Every line from the one with "How many shapes are inside the boundary?" through the final line must be written out exactly, and no other line; omit the pictures.

[Collection entries]
◇ ◇ ◇ ◇ ◇ ◇ ◇
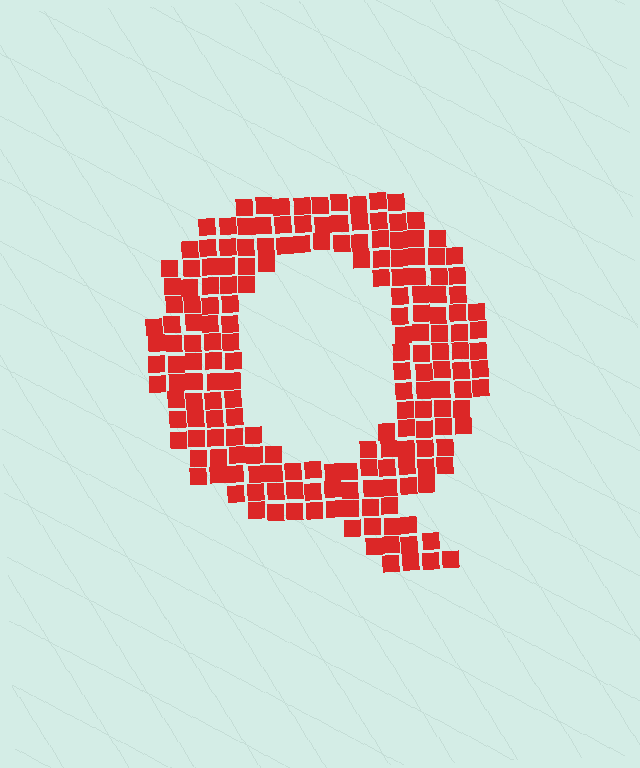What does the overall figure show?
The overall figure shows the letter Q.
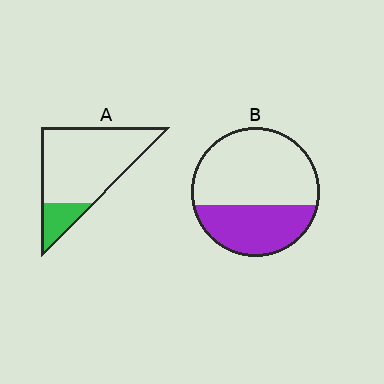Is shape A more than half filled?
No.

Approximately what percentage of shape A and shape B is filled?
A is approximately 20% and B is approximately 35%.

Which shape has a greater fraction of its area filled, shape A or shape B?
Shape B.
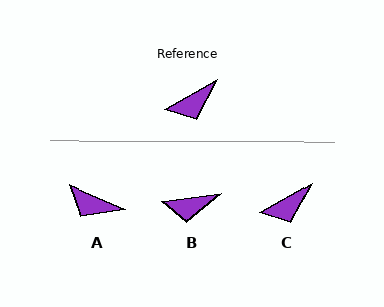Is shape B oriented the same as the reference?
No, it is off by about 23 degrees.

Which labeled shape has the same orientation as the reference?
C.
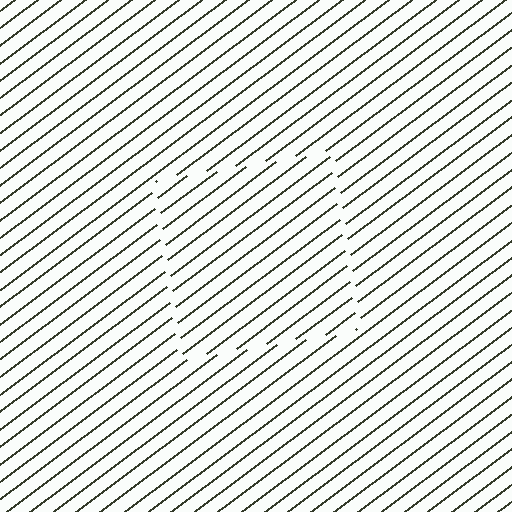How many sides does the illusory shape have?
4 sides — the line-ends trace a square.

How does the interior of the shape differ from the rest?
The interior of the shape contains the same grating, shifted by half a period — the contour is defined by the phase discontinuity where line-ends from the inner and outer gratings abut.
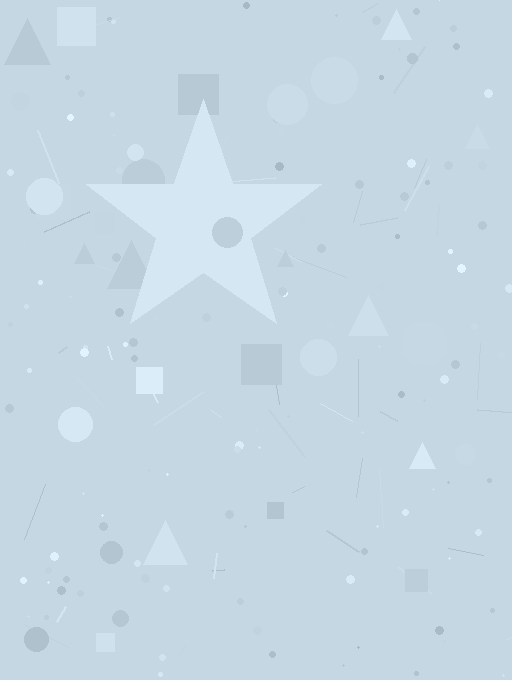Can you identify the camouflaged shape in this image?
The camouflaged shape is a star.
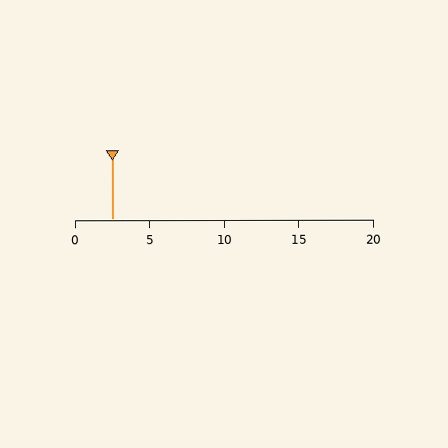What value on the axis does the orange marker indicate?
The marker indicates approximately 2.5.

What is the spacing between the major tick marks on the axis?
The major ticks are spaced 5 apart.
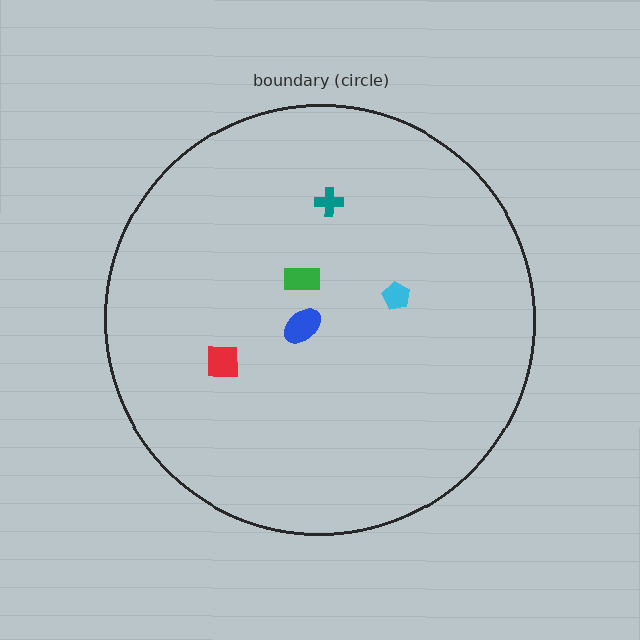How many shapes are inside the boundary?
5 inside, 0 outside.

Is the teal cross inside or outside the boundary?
◇ ◇ ◇ ◇ ◇ ◇ ◇
Exercise response:
How many shapes are inside the boundary?
5 inside, 0 outside.

Is the teal cross inside or outside the boundary?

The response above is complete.